#### [WRITTEN EXERCISE]
Give a verbatim copy of the lines below, minus the pictures.

#### [STORED ROWS]
>> start

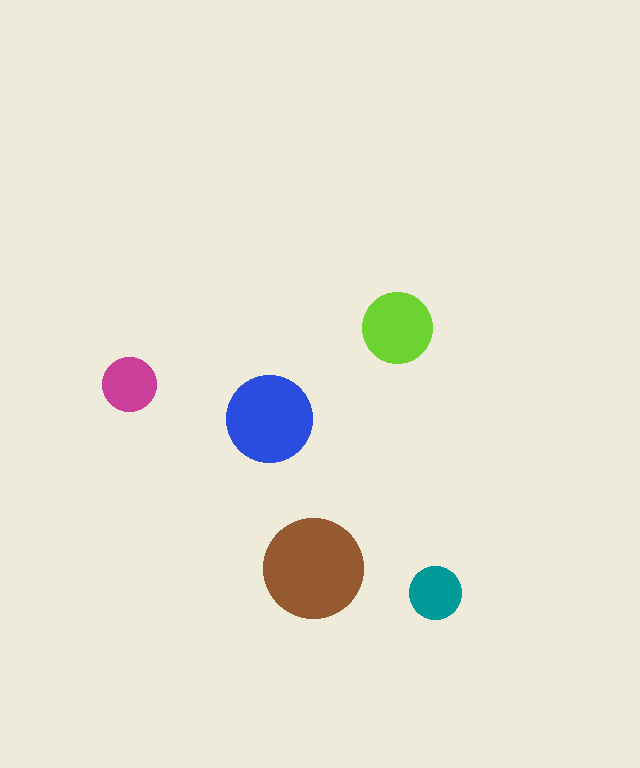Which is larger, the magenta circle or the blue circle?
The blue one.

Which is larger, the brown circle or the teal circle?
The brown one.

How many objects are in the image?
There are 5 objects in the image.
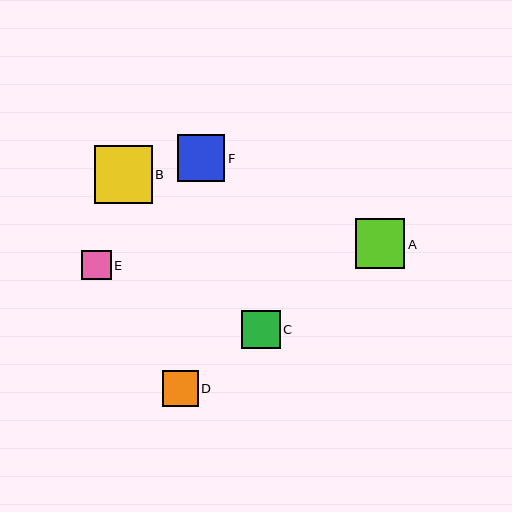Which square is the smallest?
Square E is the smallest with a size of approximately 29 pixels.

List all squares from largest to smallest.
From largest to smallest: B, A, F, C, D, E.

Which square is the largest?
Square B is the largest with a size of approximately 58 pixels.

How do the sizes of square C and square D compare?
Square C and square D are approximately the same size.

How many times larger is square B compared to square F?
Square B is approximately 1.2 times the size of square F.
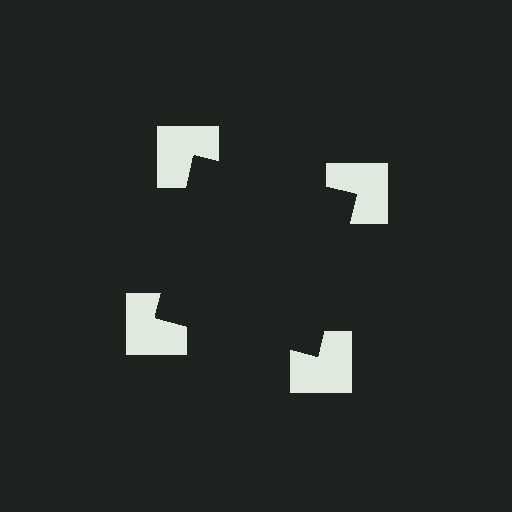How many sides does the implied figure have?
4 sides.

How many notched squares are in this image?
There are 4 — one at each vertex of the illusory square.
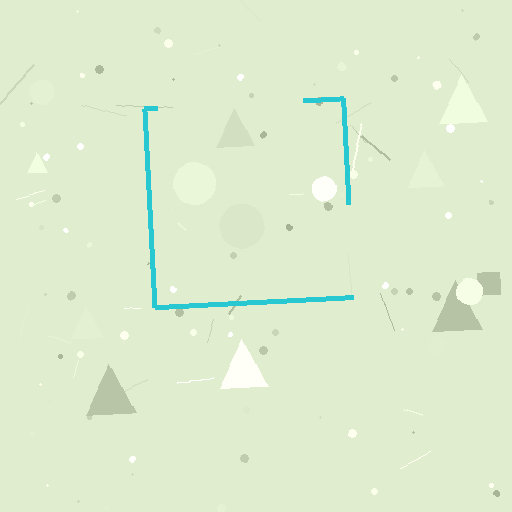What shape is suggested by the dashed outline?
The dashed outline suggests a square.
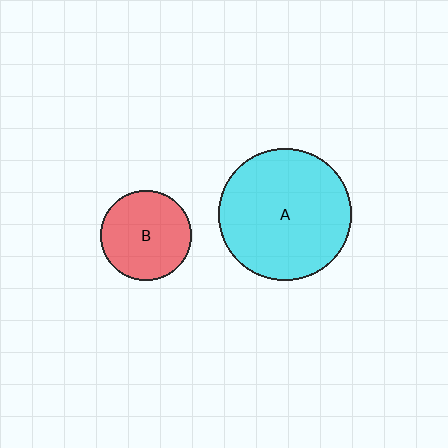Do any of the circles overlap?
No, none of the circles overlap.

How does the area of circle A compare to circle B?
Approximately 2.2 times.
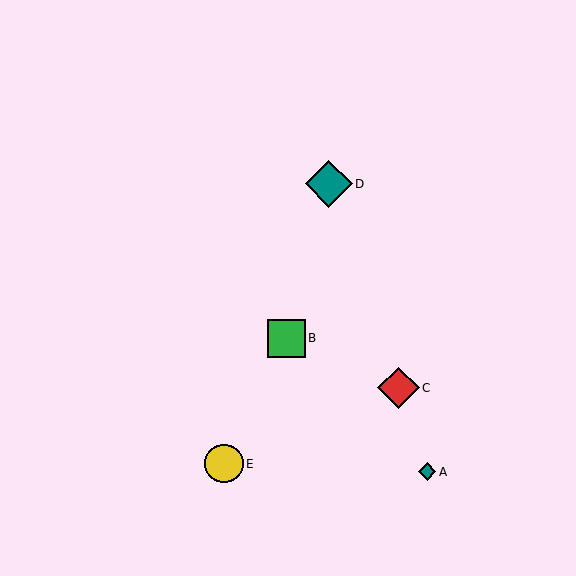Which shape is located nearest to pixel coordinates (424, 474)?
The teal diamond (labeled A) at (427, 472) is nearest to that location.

>> end

#### [RESULT OF THIS EXERCISE]
Which is larger, the magenta circle or the blue circle?
The blue one.

Which is larger, the brown circle or the teal circle?
The brown one.

How many objects are in the image?
There are 5 objects in the image.
Which square is the smallest?
Square E is the smallest with a size of approximately 29 pixels.

List all squares from largest to smallest.
From largest to smallest: B, A, F, C, D, E.

Which square is the largest?
Square B is the largest with a size of approximately 58 pixels.

How do the sizes of square C and square D compare?
Square C and square D are approximately the same size.

How many times larger is square B compared to square F?
Square B is approximately 1.2 times the size of square F.
How many sides does the implied figure have?
4 sides.

How many notched squares are in this image?
There are 4 — one at each vertex of the illusory square.
What shape is suggested by the dashed outline?
The dashed outline suggests a square.
Do any of the circles overlap?
No, none of the circles overlap.

How does the area of circle A compare to circle B?
Approximately 2.2 times.
Which shape is located nearest to pixel coordinates (424, 474)?
The teal diamond (labeled A) at (427, 472) is nearest to that location.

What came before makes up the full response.